#### Given data:
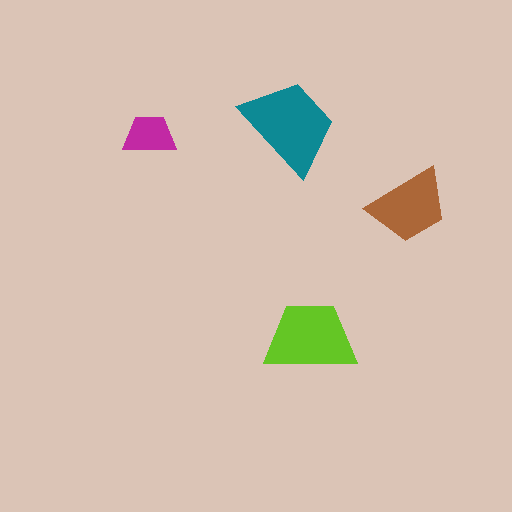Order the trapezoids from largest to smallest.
the teal one, the lime one, the brown one, the magenta one.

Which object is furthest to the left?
The magenta trapezoid is leftmost.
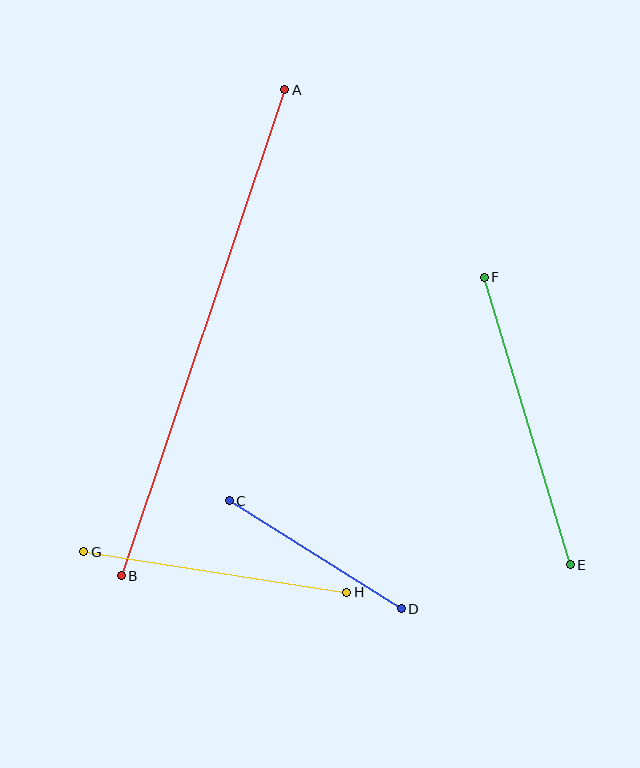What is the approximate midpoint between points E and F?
The midpoint is at approximately (527, 421) pixels.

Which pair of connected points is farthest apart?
Points A and B are farthest apart.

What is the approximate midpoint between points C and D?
The midpoint is at approximately (315, 555) pixels.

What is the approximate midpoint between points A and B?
The midpoint is at approximately (203, 333) pixels.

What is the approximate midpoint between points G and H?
The midpoint is at approximately (215, 572) pixels.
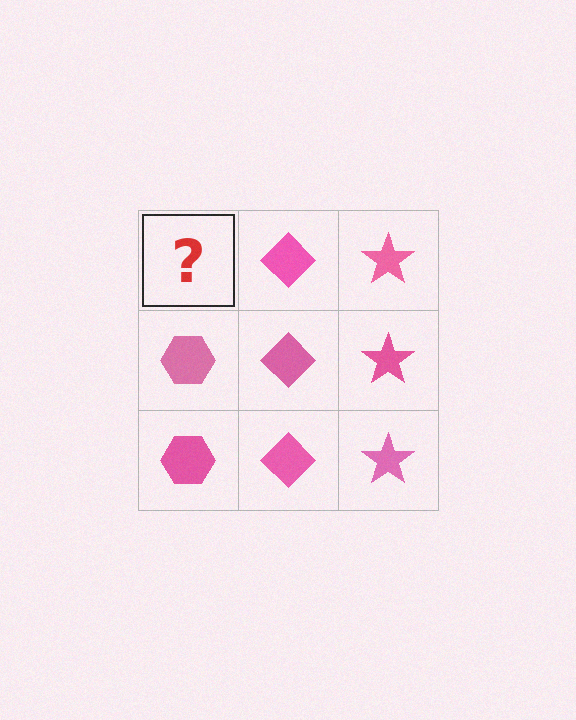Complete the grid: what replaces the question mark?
The question mark should be replaced with a pink hexagon.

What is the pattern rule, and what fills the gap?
The rule is that each column has a consistent shape. The gap should be filled with a pink hexagon.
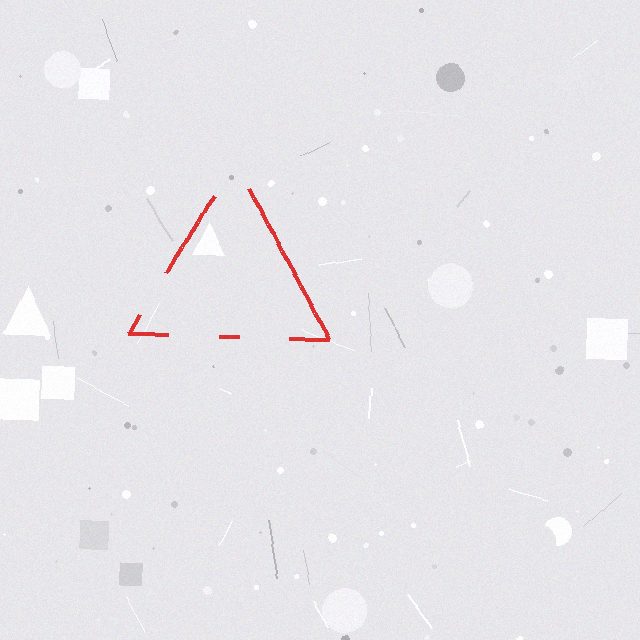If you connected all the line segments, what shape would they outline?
They would outline a triangle.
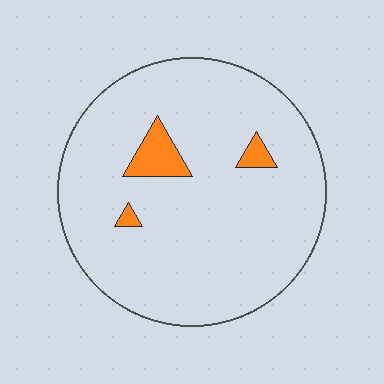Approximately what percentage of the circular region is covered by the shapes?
Approximately 5%.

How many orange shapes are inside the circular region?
3.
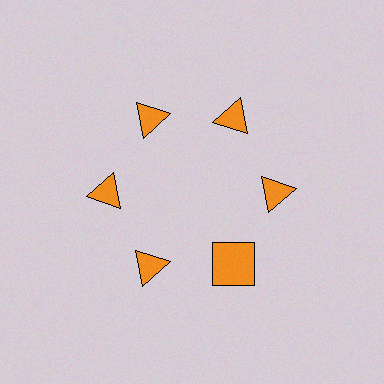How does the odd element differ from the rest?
It has a different shape: square instead of triangle.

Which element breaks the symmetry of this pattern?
The orange square at roughly the 5 o'clock position breaks the symmetry. All other shapes are orange triangles.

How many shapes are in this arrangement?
There are 6 shapes arranged in a ring pattern.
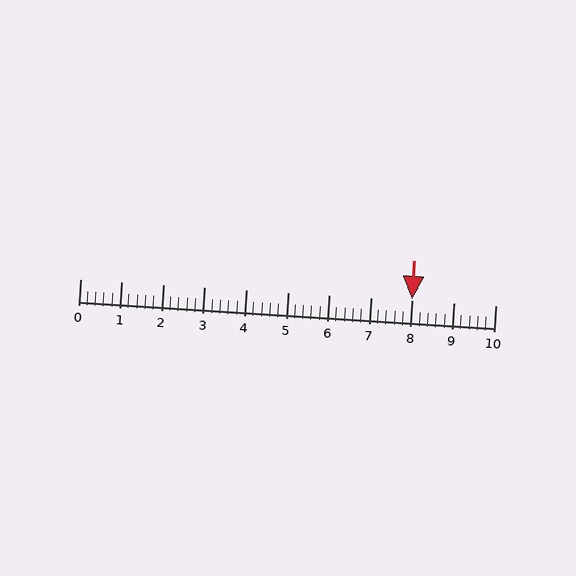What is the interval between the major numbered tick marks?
The major tick marks are spaced 1 units apart.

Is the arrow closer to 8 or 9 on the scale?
The arrow is closer to 8.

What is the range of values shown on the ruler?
The ruler shows values from 0 to 10.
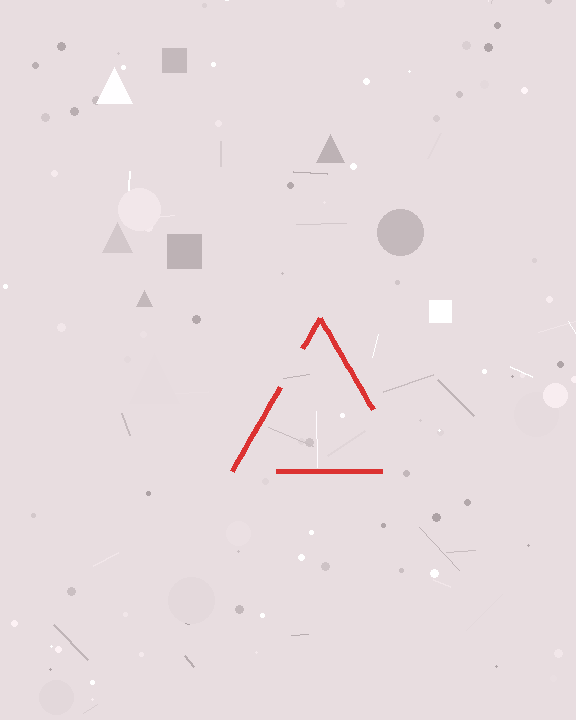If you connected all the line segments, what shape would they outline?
They would outline a triangle.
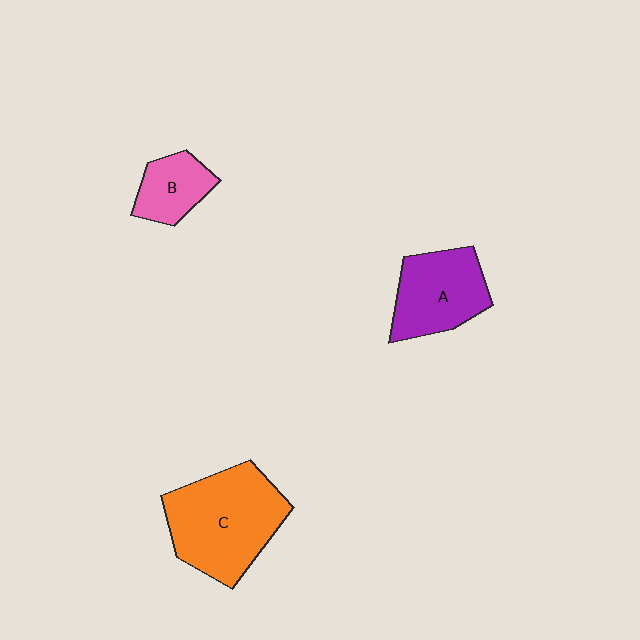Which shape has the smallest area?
Shape B (pink).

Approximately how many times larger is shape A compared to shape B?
Approximately 1.7 times.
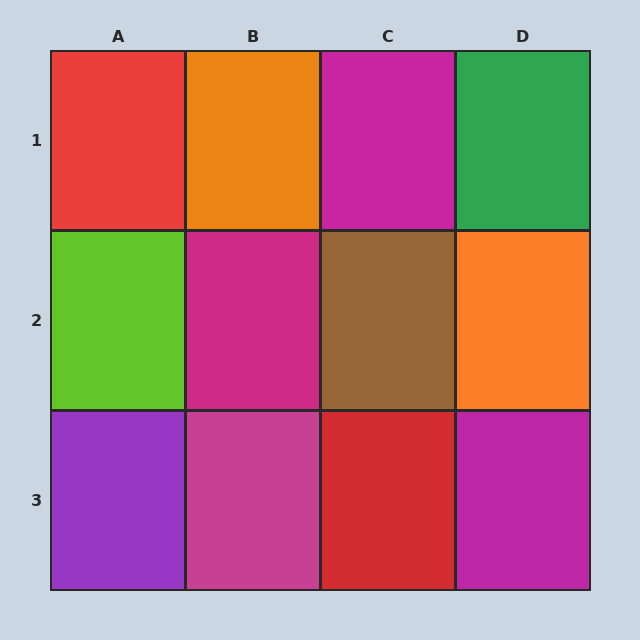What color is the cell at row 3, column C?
Red.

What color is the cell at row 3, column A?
Purple.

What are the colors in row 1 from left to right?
Red, orange, magenta, green.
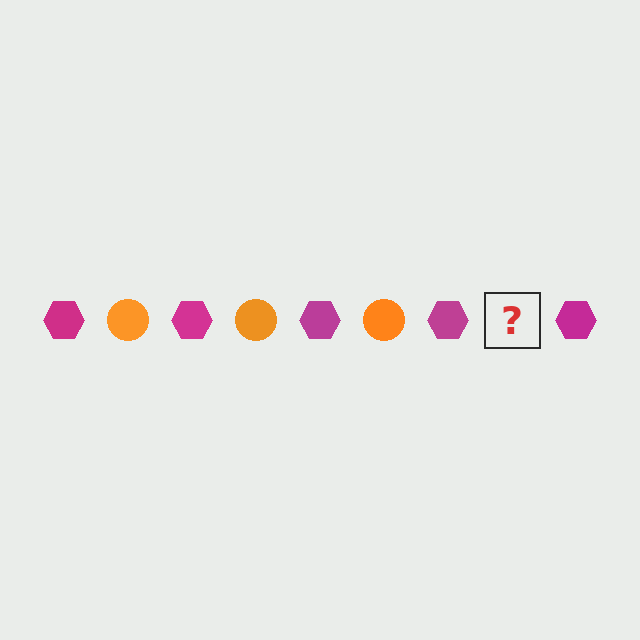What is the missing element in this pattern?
The missing element is an orange circle.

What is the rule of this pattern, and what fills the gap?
The rule is that the pattern alternates between magenta hexagon and orange circle. The gap should be filled with an orange circle.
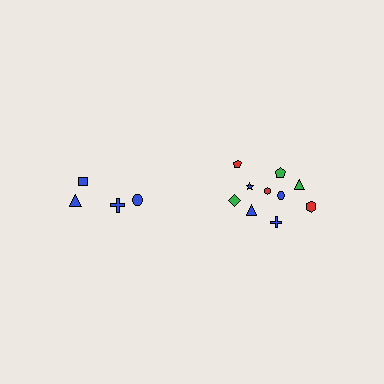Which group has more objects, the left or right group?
The right group.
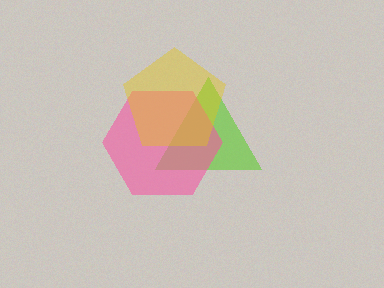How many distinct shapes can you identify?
There are 3 distinct shapes: a lime triangle, a pink hexagon, a yellow pentagon.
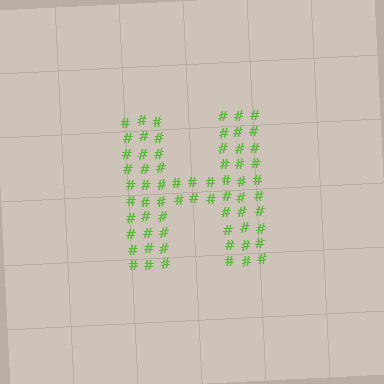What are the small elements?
The small elements are hash symbols.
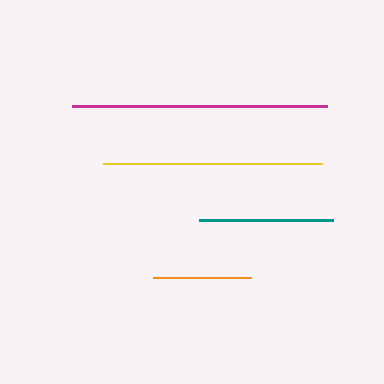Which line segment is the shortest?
The orange line is the shortest at approximately 97 pixels.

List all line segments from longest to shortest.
From longest to shortest: magenta, yellow, teal, orange.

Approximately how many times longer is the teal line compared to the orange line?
The teal line is approximately 1.4 times the length of the orange line.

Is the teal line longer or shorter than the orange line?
The teal line is longer than the orange line.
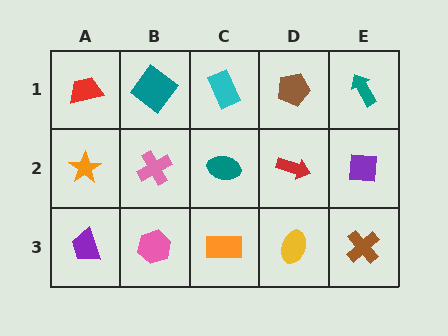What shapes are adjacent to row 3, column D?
A red arrow (row 2, column D), an orange rectangle (row 3, column C), a brown cross (row 3, column E).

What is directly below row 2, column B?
A pink hexagon.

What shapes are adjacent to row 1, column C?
A teal ellipse (row 2, column C), a teal diamond (row 1, column B), a brown pentagon (row 1, column D).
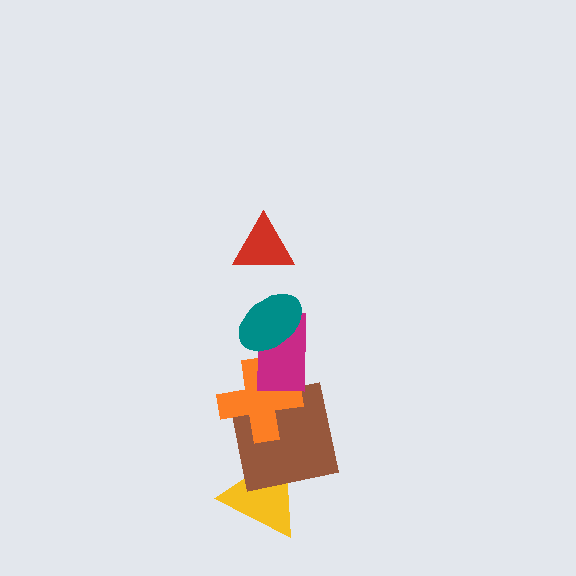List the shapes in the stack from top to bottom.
From top to bottom: the red triangle, the teal ellipse, the magenta rectangle, the orange cross, the brown square, the yellow triangle.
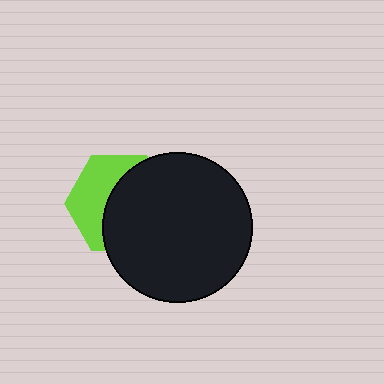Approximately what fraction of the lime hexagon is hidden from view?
Roughly 58% of the lime hexagon is hidden behind the black circle.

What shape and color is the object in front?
The object in front is a black circle.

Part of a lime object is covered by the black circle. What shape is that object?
It is a hexagon.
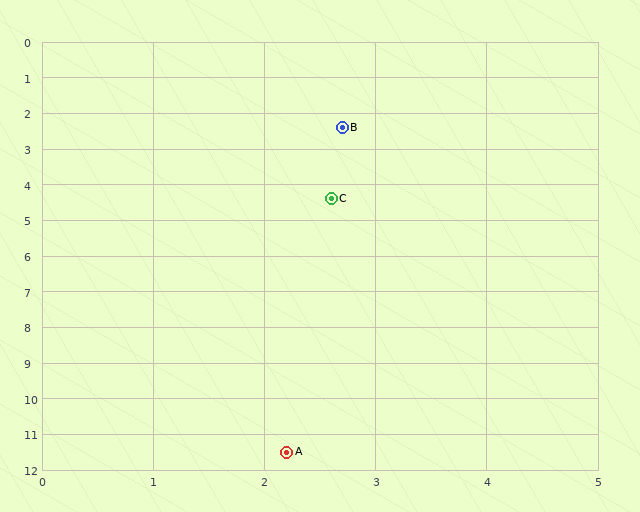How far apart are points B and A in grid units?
Points B and A are about 9.1 grid units apart.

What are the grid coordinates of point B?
Point B is at approximately (2.7, 2.4).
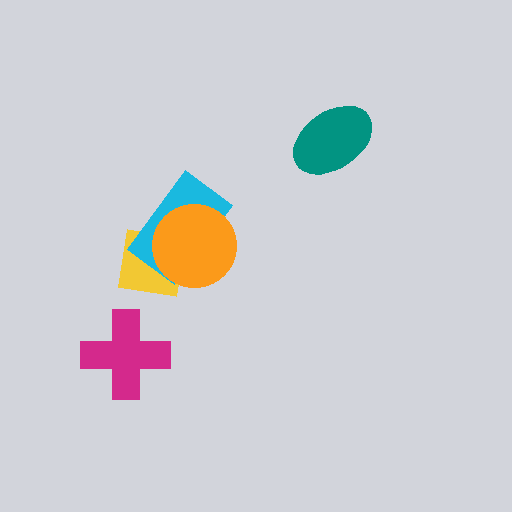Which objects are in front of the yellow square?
2 objects cover part of the yellow square: the cyan rectangle and the orange circle.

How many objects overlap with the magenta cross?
0 objects overlap with the magenta cross.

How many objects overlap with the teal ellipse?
0 objects overlap with the teal ellipse.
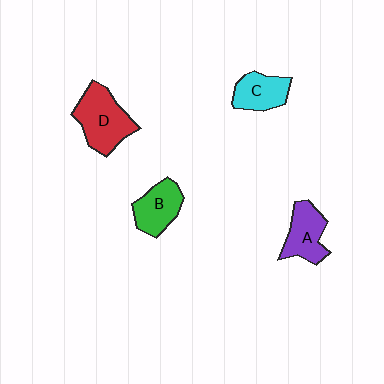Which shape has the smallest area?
Shape C (cyan).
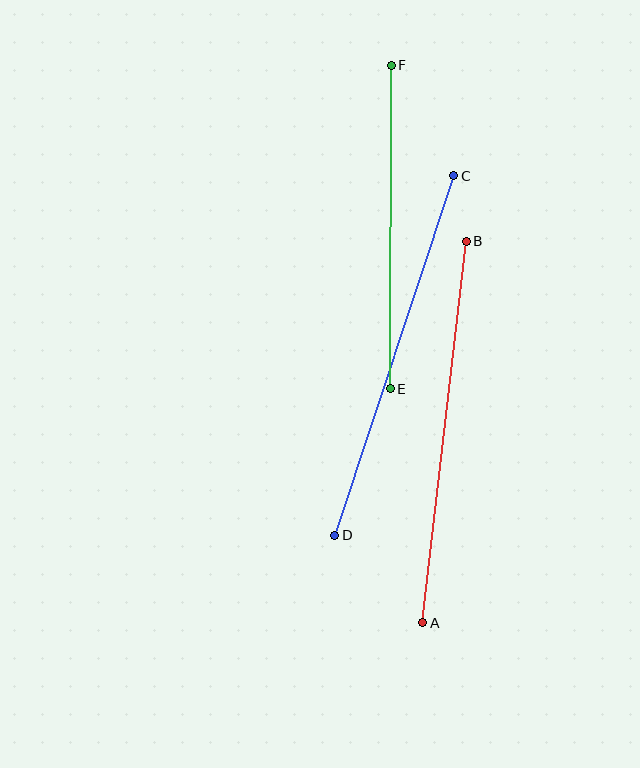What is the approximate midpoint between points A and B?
The midpoint is at approximately (444, 432) pixels.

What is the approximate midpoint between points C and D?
The midpoint is at approximately (394, 356) pixels.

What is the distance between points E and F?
The distance is approximately 323 pixels.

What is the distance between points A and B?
The distance is approximately 384 pixels.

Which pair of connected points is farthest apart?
Points A and B are farthest apart.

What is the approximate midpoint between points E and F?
The midpoint is at approximately (391, 227) pixels.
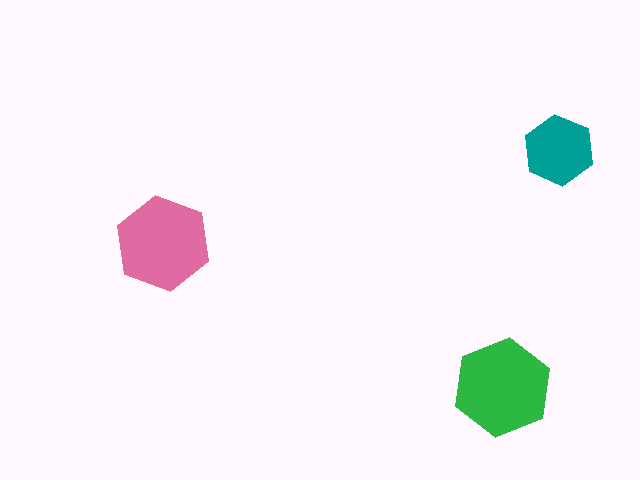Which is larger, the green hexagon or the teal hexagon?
The green one.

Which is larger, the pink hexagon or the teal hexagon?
The pink one.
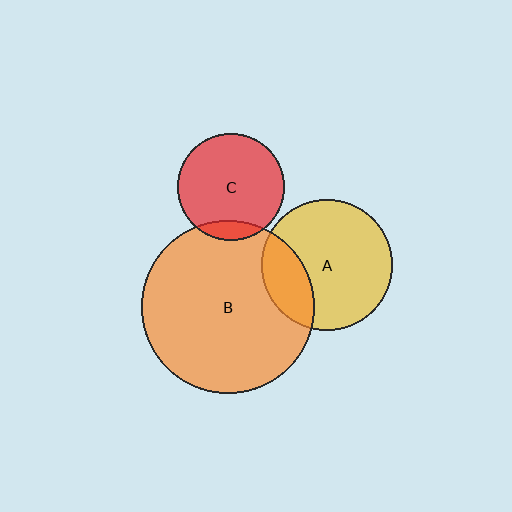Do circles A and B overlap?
Yes.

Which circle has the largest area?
Circle B (orange).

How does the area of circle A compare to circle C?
Approximately 1.5 times.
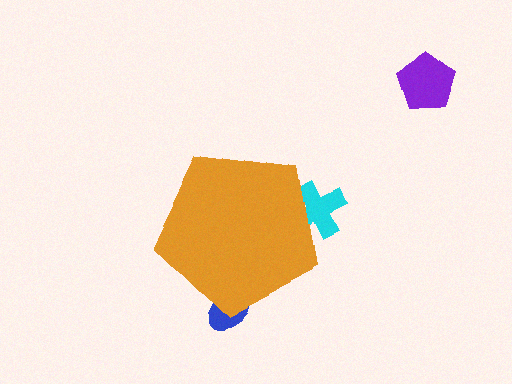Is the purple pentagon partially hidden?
No, the purple pentagon is fully visible.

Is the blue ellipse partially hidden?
Yes, the blue ellipse is partially hidden behind the orange pentagon.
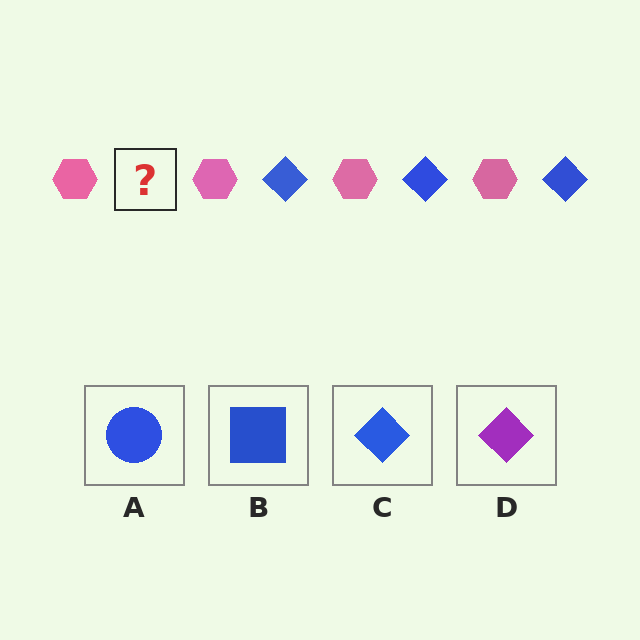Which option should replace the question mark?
Option C.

#### Task:
Repeat the data exactly, dropping every picture it holds.

#### Result of the task:
Order the trapezoids from largest to smallest.
the teal one, the lime one, the brown one, the magenta one.

Which object is furthest to the left?
The magenta trapezoid is leftmost.
What is the approximate midpoint between points E and F?
The midpoint is at approximately (527, 421) pixels.

Which pair of connected points is farthest apart?
Points A and B are farthest apart.

What is the approximate midpoint between points C and D?
The midpoint is at approximately (315, 555) pixels.

What is the approximate midpoint between points A and B?
The midpoint is at approximately (203, 333) pixels.

What is the approximate midpoint between points G and H?
The midpoint is at approximately (215, 572) pixels.
Complete the grid: what replaces the question mark?
The question mark should be replaced with a pink hexagon.

What is the pattern rule, and what fills the gap?
The rule is that each column has a consistent shape. The gap should be filled with a pink hexagon.
If you connected all the line segments, what shape would they outline?
They would outline a triangle.
Approximately what percentage of the circular region is covered by the shapes?
Approximately 5%.

How many orange shapes are inside the circular region?
3.
How does the odd element differ from the rest?
It has a different shape: square instead of triangle.

Which element breaks the symmetry of this pattern?
The orange square at roughly the 5 o'clock position breaks the symmetry. All other shapes are orange triangles.

How many shapes are in this arrangement?
There are 6 shapes arranged in a ring pattern.
What is the interval between the major numbered tick marks?
The major tick marks are spaced 1 units apart.

Is the arrow closer to 8 or 9 on the scale?
The arrow is closer to 8.

What is the range of values shown on the ruler?
The ruler shows values from 0 to 10.
If you connected all the line segments, what shape would they outline?
They would outline a triangle.
Which shape has the smallest area?
Shape B (pink).

Approximately how many times larger is shape A compared to shape B?
Approximately 1.7 times.
What color is the cell at row 3, column C?
Red.

What color is the cell at row 3, column A?
Purple.

What are the colors in row 1 from left to right?
Red, orange, magenta, green.
What is the missing element in this pattern?
The missing element is an orange circle.

What is the rule of this pattern, and what fills the gap?
The rule is that the pattern alternates between magenta hexagon and orange circle. The gap should be filled with an orange circle.
Which group has more objects, the left or right group?
The right group.
How many distinct shapes can you identify?
There are 3 distinct shapes: a lime triangle, a pink hexagon, a yellow pentagon.
What are the small elements?
The small elements are hash symbols.
Which line segment is the shortest?
The orange line is the shortest at approximately 97 pixels.

List all line segments from longest to shortest.
From longest to shortest: magenta, yellow, teal, orange.

Approximately how many times longer is the teal line compared to the orange line?
The teal line is approximately 1.4 times the length of the orange line.

Is the teal line longer or shorter than the orange line?
The teal line is longer than the orange line.
What shapes are adjacent to row 3, column D?
A red arrow (row 2, column D), an orange rectangle (row 3, column C), a brown cross (row 3, column E).

What is directly below row 2, column B?
A pink hexagon.

What shapes are adjacent to row 1, column C?
A teal ellipse (row 2, column C), a teal diamond (row 1, column B), a brown pentagon (row 1, column D).
List the shapes in the stack from top to bottom.
From top to bottom: the red triangle, the teal ellipse, the magenta rectangle, the orange cross, the brown square, the yellow triangle.
Approximately what fraction of the lime hexagon is hidden from view?
Roughly 58% of the lime hexagon is hidden behind the black circle.

What shape and color is the object in front?
The object in front is a black circle.

Part of a lime object is covered by the black circle. What shape is that object?
It is a hexagon.
How far apart are points B and A in grid units?
Points B and A are about 9.1 grid units apart.

What are the grid coordinates of point B?
Point B is at approximately (2.7, 2.4).
Which objects are in front of the yellow square?
2 objects cover part of the yellow square: the cyan rectangle and the orange circle.

How many objects overlap with the magenta cross?
0 objects overlap with the magenta cross.

How many objects overlap with the teal ellipse?
0 objects overlap with the teal ellipse.
Which shape has the smallest area?
Shape C (cyan).
What is the approximate midpoint between points A and B?
The midpoint is at approximately (444, 432) pixels.

What is the approximate midpoint between points C and D?
The midpoint is at approximately (394, 356) pixels.

What is the distance between points E and F?
The distance is approximately 323 pixels.

What is the distance between points A and B?
The distance is approximately 384 pixels.

Which pair of connected points is farthest apart?
Points A and B are farthest apart.

What is the approximate midpoint between points E and F?
The midpoint is at approximately (391, 227) pixels.
Which is larger, the green hexagon or the teal hexagon?
The green one.

Which is larger, the pink hexagon or the teal hexagon?
The pink one.
Do circles A and B overlap?
Yes.

Which circle has the largest area?
Circle B (orange).

How does the area of circle A compare to circle C?
Approximately 1.5 times.
Is the purple pentagon partially hidden?
No, the purple pentagon is fully visible.

Is the blue ellipse partially hidden?
Yes, the blue ellipse is partially hidden behind the orange pentagon.
Which option should replace the question mark?
Option C.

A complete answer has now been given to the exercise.